▶ **Problem to work on**: Output every line of the material exactly, omitting images.

::::::::

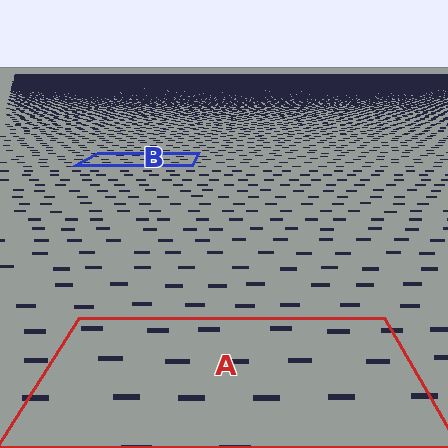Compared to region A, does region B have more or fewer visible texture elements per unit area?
Region B has more texture elements per unit area — they are packed more densely because it is farther away.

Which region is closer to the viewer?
Region A is closer. The texture elements there are larger and more spread out.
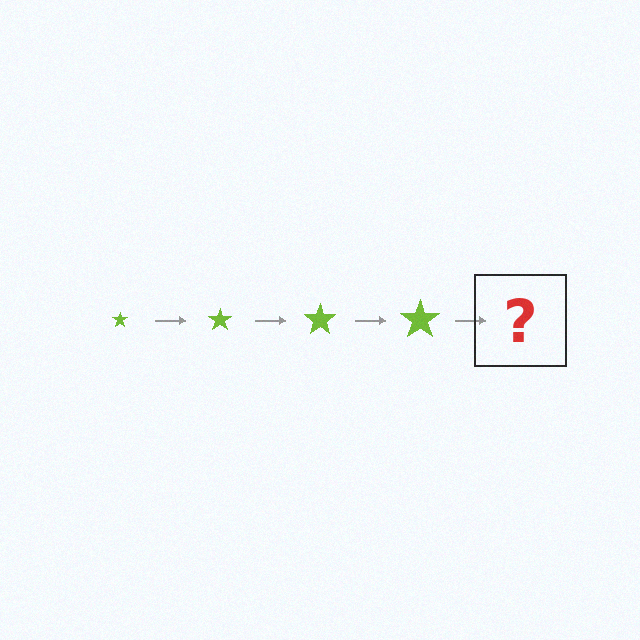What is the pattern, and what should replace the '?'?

::::::::

▶ **Exercise output**:
Compared to region A, does region B have more or fewer visible texture elements per unit area?
Region B has more texture elements per unit area — they are packed more densely because it is farther away.

Which region is closer to the viewer?
Region A is closer. The texture elements there are larger and more spread out.
What is the pattern, and what should replace the '?'?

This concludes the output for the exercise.